▶ Exercise goal:
Please transcribe the records precisely; pictures stay out of your copy.

▶ Given information:
-- BEGIN --

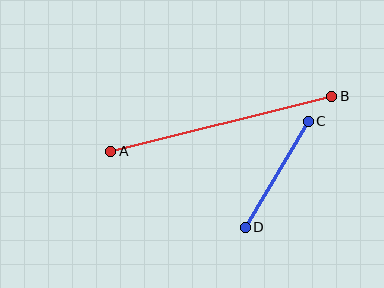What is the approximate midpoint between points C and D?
The midpoint is at approximately (277, 174) pixels.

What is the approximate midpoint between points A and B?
The midpoint is at approximately (221, 124) pixels.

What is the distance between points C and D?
The distance is approximately 123 pixels.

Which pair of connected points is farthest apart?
Points A and B are farthest apart.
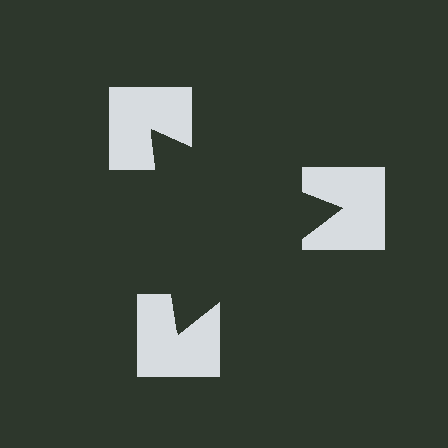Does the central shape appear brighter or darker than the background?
It typically appears slightly darker than the background, even though no actual brightness change is drawn.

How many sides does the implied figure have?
3 sides.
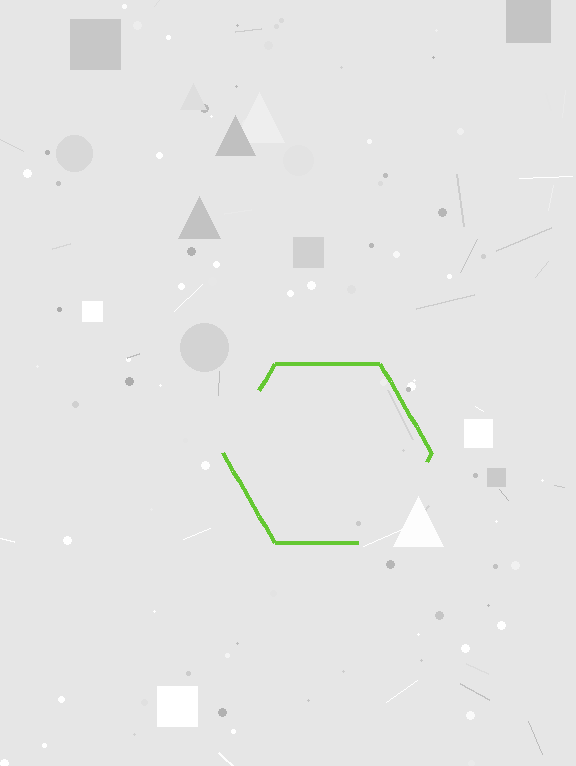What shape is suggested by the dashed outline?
The dashed outline suggests a hexagon.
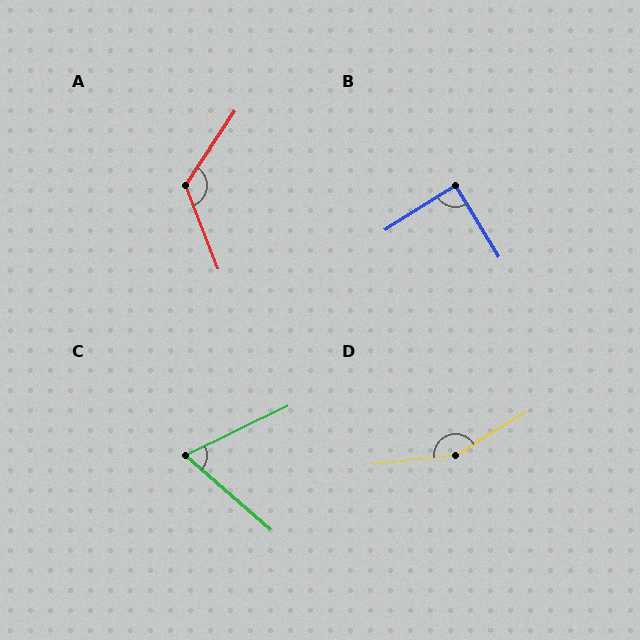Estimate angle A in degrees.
Approximately 125 degrees.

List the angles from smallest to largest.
C (66°), B (89°), A (125°), D (155°).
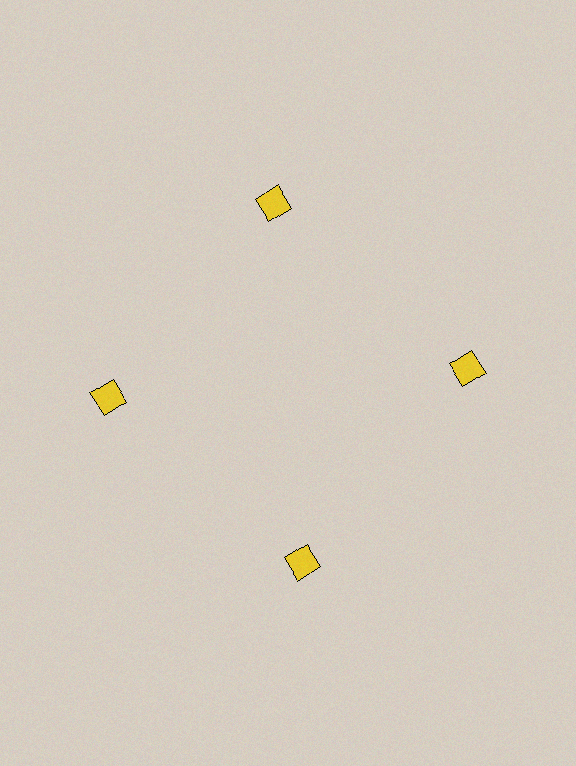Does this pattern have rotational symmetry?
Yes, this pattern has 4-fold rotational symmetry. It looks the same after rotating 90 degrees around the center.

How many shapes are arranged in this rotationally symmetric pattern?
There are 4 shapes, arranged in 4 groups of 1.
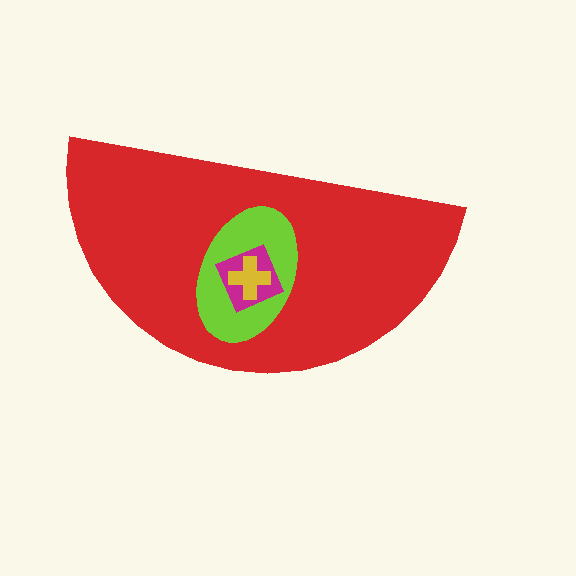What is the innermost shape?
The yellow cross.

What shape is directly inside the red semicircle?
The lime ellipse.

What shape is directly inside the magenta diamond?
The yellow cross.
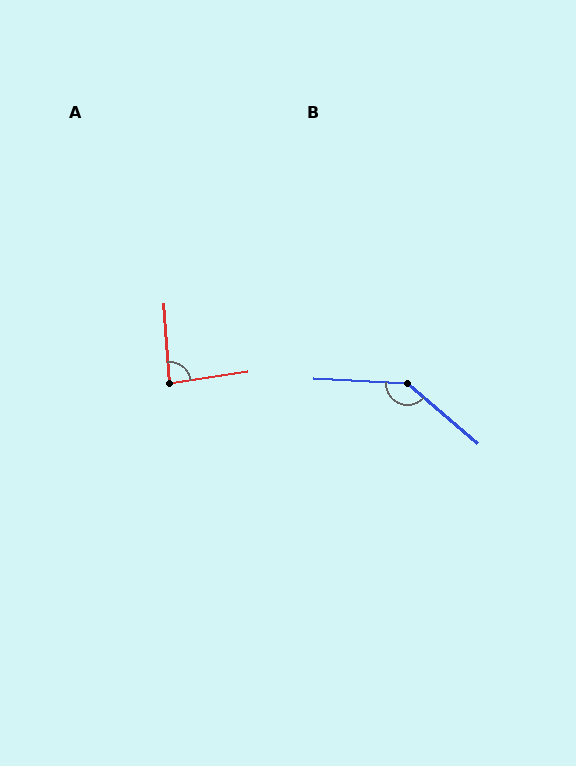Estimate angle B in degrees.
Approximately 142 degrees.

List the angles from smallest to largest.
A (86°), B (142°).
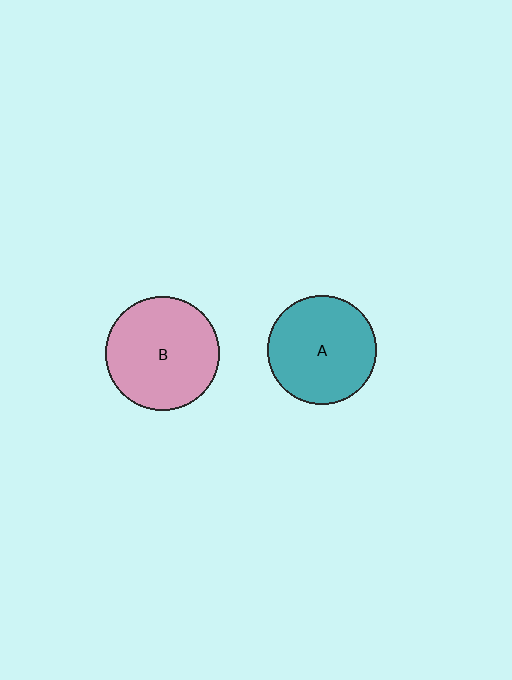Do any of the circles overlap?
No, none of the circles overlap.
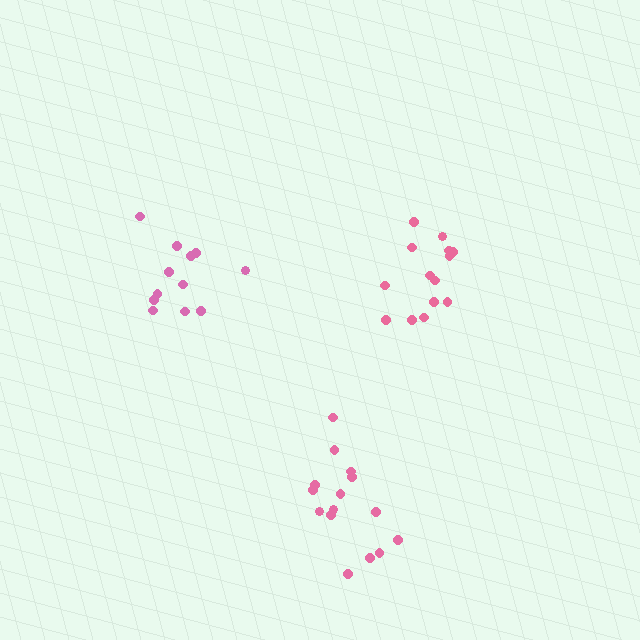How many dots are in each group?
Group 1: 15 dots, Group 2: 14 dots, Group 3: 12 dots (41 total).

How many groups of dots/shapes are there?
There are 3 groups.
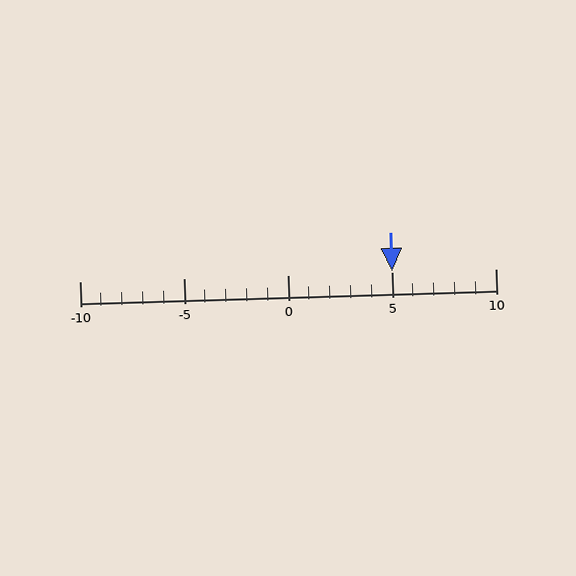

-- END --

▶ In response:
What is the approximate midpoint between points C and D?
The midpoint is at approximately (277, 174) pixels.

What is the approximate midpoint between points A and B?
The midpoint is at approximately (221, 124) pixels.

What is the distance between points C and D?
The distance is approximately 123 pixels.

Which pair of connected points is farthest apart?
Points A and B are farthest apart.
Does the central shape appear brighter or darker than the background?
It typically appears slightly darker than the background, even though no actual brightness change is drawn.

How many sides does the implied figure have?
3 sides.
What shape is suggested by the dashed outline?
The dashed outline suggests a hexagon.
Estimate angle A in degrees.
Approximately 125 degrees.

List the angles from smallest to largest.
C (66°), B (89°), A (125°), D (155°).
Does this pattern have rotational symmetry?
Yes, this pattern has 4-fold rotational symmetry. It looks the same after rotating 90 degrees around the center.

How many shapes are arranged in this rotationally symmetric pattern?
There are 4 shapes, arranged in 4 groups of 1.
What is the innermost shape?
The yellow cross.

What shape is directly inside the red semicircle?
The lime ellipse.

What shape is directly inside the magenta diamond?
The yellow cross.
Estimate angle B in degrees.
Approximately 142 degrees.

List the angles from smallest to largest.
A (86°), B (142°).
Do any of the circles overlap?
No, none of the circles overlap.
How many dots are in each group?
Group 1: 15 dots, Group 2: 14 dots, Group 3: 12 dots (41 total).

How many groups of dots/shapes are there?
There are 3 groups.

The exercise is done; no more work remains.